TO BE DONE:
Reproduce the listing below character for character; drop every image.

──────── DATASET EXCERPTS ────────

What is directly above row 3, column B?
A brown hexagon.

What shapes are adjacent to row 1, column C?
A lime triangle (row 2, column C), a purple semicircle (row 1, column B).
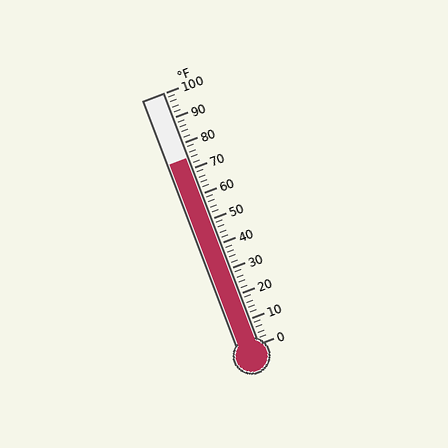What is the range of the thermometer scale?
The thermometer scale ranges from 0°F to 100°F.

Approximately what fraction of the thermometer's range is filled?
The thermometer is filled to approximately 75% of its range.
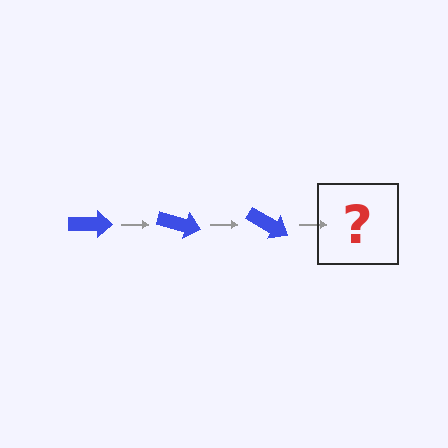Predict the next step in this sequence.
The next step is a blue arrow rotated 45 degrees clockwise.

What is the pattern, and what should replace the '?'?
The pattern is that the arrow rotates 15 degrees clockwise each step. The '?' should be a blue arrow rotated 45 degrees clockwise.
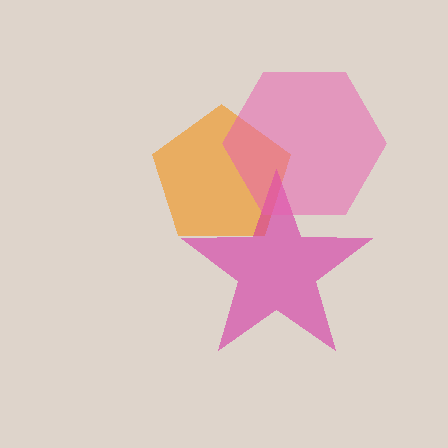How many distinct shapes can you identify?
There are 3 distinct shapes: an orange pentagon, a magenta star, a pink hexagon.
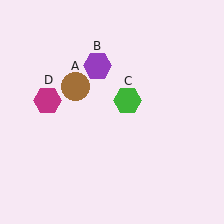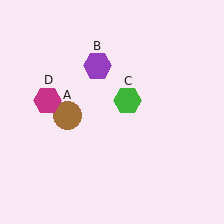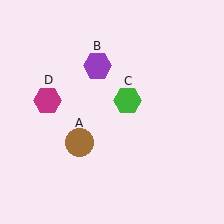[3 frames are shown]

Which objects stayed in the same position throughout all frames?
Purple hexagon (object B) and green hexagon (object C) and magenta hexagon (object D) remained stationary.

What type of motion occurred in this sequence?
The brown circle (object A) rotated counterclockwise around the center of the scene.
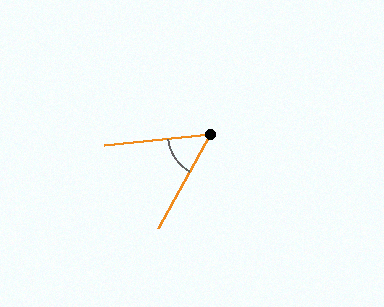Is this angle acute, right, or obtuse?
It is acute.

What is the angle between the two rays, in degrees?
Approximately 55 degrees.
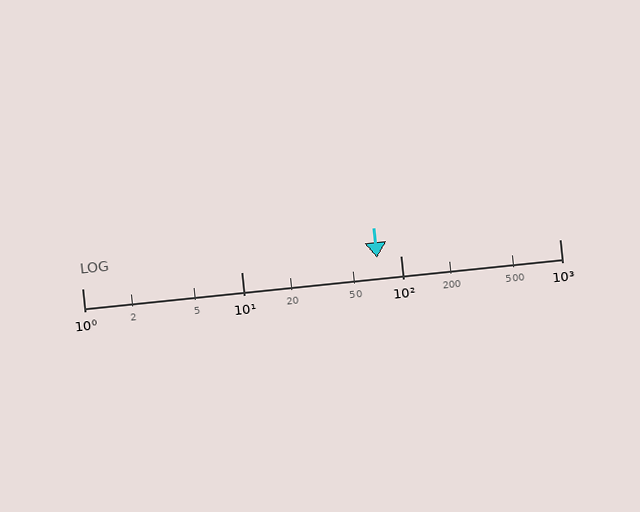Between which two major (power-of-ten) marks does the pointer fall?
The pointer is between 10 and 100.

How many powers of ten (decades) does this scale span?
The scale spans 3 decades, from 1 to 1000.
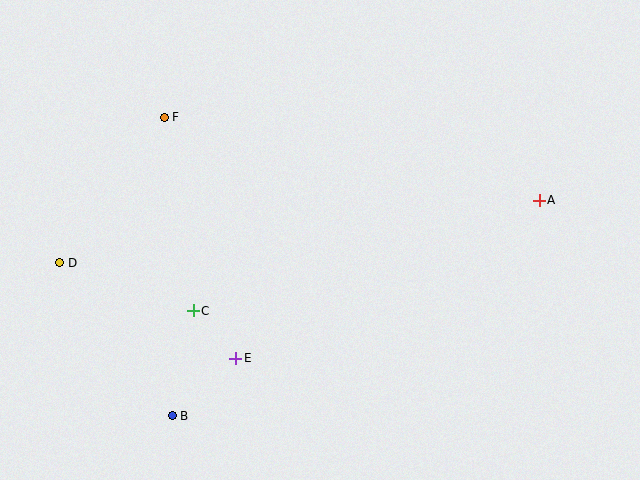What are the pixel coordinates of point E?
Point E is at (236, 358).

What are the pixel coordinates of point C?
Point C is at (193, 311).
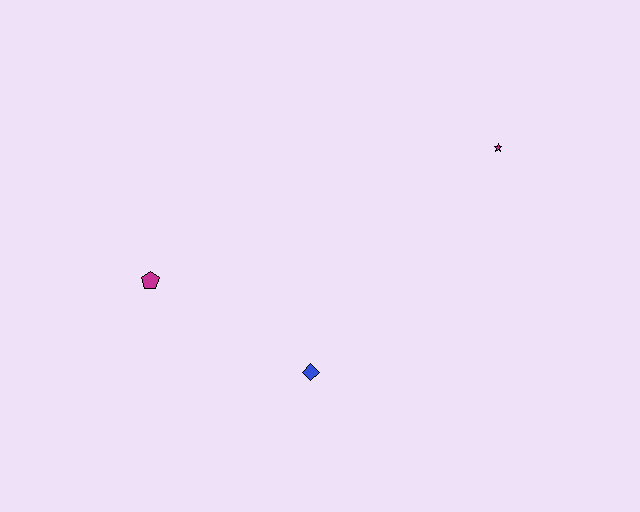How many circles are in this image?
There are no circles.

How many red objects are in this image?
There are no red objects.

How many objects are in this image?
There are 3 objects.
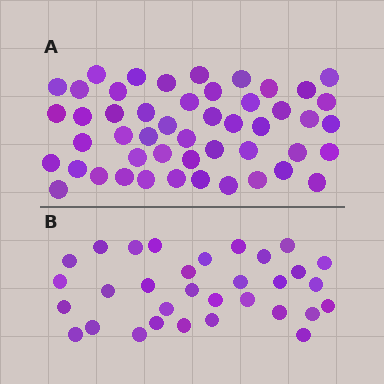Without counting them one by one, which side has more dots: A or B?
Region A (the top region) has more dots.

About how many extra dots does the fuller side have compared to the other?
Region A has approximately 15 more dots than region B.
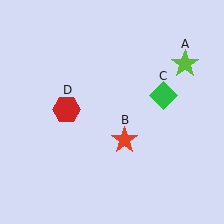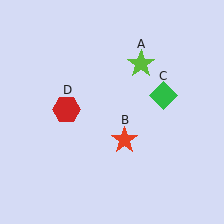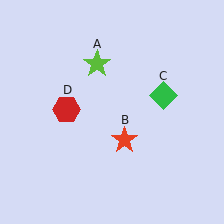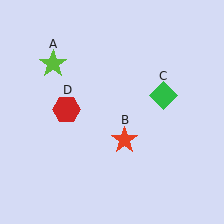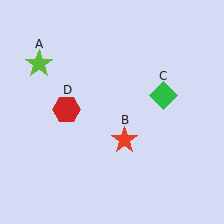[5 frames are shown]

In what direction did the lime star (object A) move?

────────

SOLUTION:
What is directly above row 3, column B?
A brown hexagon.

What shapes are adjacent to row 1, column C?
A lime triangle (row 2, column C), a purple semicircle (row 1, column B).
What is the range of the thermometer scale?
The thermometer scale ranges from 0°F to 100°F.

Approximately what fraction of the thermometer's range is filled?
The thermometer is filled to approximately 75% of its range.
Predict the next step in this sequence.
The next step is a blue arrow rotated 45 degrees clockwise.

What is the pattern, and what should replace the '?'?
The pattern is that the arrow rotates 15 degrees clockwise each step. The '?' should be a blue arrow rotated 45 degrees clockwise.
How many distinct shapes can you identify?
There are 3 distinct shapes: an orange pentagon, a magenta star, a pink hexagon.
[3 frames are shown]

Which objects stayed in the same position throughout all frames?
Purple hexagon (object B) and green hexagon (object C) and magenta hexagon (object D) remained stationary.

What type of motion occurred in this sequence?
The brown circle (object A) rotated counterclockwise around the center of the scene.
Is this angle acute, right, or obtuse?
It is acute.

What is the angle between the two rays, in degrees?
Approximately 55 degrees.
Between which two major (power-of-ten) marks does the pointer fall?
The pointer is between 10 and 100.

How many powers of ten (decades) does this scale span?
The scale spans 3 decades, from 1 to 1000.
What are the pixel coordinates of point E?
Point E is at (236, 358).

What are the pixel coordinates of point C?
Point C is at (193, 311).
How many circles are in this image?
There are no circles.

How many red objects are in this image?
There are no red objects.

How many objects are in this image?
There are 3 objects.
Without counting them one by one, which side has more dots: A or B?
Region A (the top region) has more dots.

About how many extra dots does the fuller side have compared to the other?
Region A has approximately 15 more dots than region B.
[5 frames are shown]

In what direction did the lime star (object A) move?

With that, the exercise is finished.